--- Start ---

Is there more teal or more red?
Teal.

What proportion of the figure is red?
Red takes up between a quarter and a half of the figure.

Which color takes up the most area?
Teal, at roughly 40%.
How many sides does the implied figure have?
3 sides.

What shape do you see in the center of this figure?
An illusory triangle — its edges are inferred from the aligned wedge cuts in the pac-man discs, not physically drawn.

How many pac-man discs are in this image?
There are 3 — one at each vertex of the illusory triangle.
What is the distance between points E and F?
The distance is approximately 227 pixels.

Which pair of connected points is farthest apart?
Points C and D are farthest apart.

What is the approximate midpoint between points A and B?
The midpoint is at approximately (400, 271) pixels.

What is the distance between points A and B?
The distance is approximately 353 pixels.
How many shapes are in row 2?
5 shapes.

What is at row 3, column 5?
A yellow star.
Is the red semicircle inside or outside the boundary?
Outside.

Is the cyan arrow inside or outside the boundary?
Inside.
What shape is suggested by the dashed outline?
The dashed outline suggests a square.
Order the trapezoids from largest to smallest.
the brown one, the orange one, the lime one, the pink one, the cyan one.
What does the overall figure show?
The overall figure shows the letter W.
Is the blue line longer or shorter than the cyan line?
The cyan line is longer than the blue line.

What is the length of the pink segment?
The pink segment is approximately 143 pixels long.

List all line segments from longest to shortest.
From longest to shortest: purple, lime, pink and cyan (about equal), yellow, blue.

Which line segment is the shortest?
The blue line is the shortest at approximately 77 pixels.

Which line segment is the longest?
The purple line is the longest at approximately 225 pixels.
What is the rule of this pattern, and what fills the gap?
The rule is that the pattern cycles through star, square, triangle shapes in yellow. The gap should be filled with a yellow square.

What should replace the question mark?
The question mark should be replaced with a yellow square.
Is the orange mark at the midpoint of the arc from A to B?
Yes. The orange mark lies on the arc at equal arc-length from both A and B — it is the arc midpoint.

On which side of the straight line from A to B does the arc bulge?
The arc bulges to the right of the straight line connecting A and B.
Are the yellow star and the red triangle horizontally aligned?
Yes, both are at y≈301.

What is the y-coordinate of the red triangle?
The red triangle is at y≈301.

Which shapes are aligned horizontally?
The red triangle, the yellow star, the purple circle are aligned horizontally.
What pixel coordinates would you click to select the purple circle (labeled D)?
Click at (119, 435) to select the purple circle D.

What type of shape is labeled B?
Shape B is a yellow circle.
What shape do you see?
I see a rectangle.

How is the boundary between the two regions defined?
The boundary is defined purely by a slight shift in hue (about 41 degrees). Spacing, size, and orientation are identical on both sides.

--- End ---

[Set problem]
Repeat only the stretch of lines starting at the one containing "How is the boundary" and running to the final line of the entries above.

[Exercise response]
How is the boundary between the two regions defined?
The boundary is defined purely by a slight shift in hue (about 41 degrees). Spacing, size, and orientation are identical on both sides.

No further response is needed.